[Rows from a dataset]
— Begin —

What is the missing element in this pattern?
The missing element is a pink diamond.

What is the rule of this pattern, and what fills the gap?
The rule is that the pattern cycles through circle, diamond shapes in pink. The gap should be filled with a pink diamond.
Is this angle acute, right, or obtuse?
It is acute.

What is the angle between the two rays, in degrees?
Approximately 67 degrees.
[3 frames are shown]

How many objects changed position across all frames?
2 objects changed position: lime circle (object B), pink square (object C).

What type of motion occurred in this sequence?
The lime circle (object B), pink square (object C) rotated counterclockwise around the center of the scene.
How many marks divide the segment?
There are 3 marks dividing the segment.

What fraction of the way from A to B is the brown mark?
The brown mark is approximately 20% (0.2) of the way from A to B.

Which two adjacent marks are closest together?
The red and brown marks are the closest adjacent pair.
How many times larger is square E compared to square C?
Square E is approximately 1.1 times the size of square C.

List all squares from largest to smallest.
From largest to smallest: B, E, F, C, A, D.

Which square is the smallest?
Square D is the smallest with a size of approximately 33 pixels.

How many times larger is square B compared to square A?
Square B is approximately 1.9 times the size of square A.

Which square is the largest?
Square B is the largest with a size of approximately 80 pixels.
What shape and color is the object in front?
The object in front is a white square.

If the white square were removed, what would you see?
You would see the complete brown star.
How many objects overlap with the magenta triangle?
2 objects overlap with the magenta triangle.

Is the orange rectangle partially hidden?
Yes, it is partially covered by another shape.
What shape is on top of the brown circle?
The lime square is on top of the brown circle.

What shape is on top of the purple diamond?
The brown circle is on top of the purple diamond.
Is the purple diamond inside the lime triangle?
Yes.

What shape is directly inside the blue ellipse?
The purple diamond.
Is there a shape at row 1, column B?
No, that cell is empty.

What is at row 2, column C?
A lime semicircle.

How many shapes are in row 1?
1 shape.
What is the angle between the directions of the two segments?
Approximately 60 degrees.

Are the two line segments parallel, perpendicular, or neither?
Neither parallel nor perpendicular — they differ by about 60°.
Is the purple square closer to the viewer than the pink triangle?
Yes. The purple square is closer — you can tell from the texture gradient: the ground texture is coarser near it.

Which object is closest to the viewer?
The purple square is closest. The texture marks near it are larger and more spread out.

— End —

Return the entries in full, keeping every line exactly as it is.

[Answer]:
What is the missing element in this pattern?
The missing element is a pink diamond.

What is the rule of this pattern, and what fills the gap?
The rule is that the pattern cycles through circle, diamond shapes in pink. The gap should be filled with a pink diamond.
Is this angle acute, right, or obtuse?
It is acute.

What is the angle between the two rays, in degrees?
Approximately 67 degrees.
[3 frames are shown]

How many objects changed position across all frames?
2 objects changed position: lime circle (object B), pink square (object C).

What type of motion occurred in this sequence?
The lime circle (object B), pink square (object C) rotated counterclockwise around the center of the scene.
How many marks divide the segment?
There are 3 marks dividing the segment.

What fraction of the way from A to B is the brown mark?
The brown mark is approximately 20% (0.2) of the way from A to B.

Which two adjacent marks are closest together?
The red and brown marks are the closest adjacent pair.
How many times larger is square E compared to square C?
Square E is approximately 1.1 times the size of square C.

List all squares from largest to smallest.
From largest to smallest: B, E, F, C, A, D.

Which square is the smallest?
Square D is the smallest with a size of approximately 33 pixels.

How many times larger is square B compared to square A?
Square B is approximately 1.9 times the size of square A.

Which square is the largest?
Square B is the largest with a size of approximately 80 pixels.
What shape and color is the object in front?
The object in front is a white square.

If the white square were removed, what would you see?
You would see the complete brown star.
How many objects overlap with the magenta triangle?
2 objects overlap with the magenta triangle.

Is the orange rectangle partially hidden?
Yes, it is partially covered by another shape.
What shape is on top of the brown circle?
The lime square is on top of the brown circle.

What shape is on top of the purple diamond?
The brown circle is on top of the purple diamond.
Is the purple diamond inside the lime triangle?
Yes.

What shape is directly inside the blue ellipse?
The purple diamond.
Is there a shape at row 1, column B?
No, that cell is empty.

What is at row 2, column C?
A lime semicircle.

How many shapes are in row 1?
1 shape.
What is the angle between the directions of the two segments?
Approximately 60 degrees.

Are the two line segments parallel, perpendicular, or neither?
Neither parallel nor perpendicular — they differ by about 60°.
Is the purple square closer to the viewer than the pink triangle?
Yes. The purple square is closer — you can tell from the texture gradient: the ground texture is coarser near it.

Which object is closest to the viewer?
The purple square is closest. The texture marks near it are larger and more spread out.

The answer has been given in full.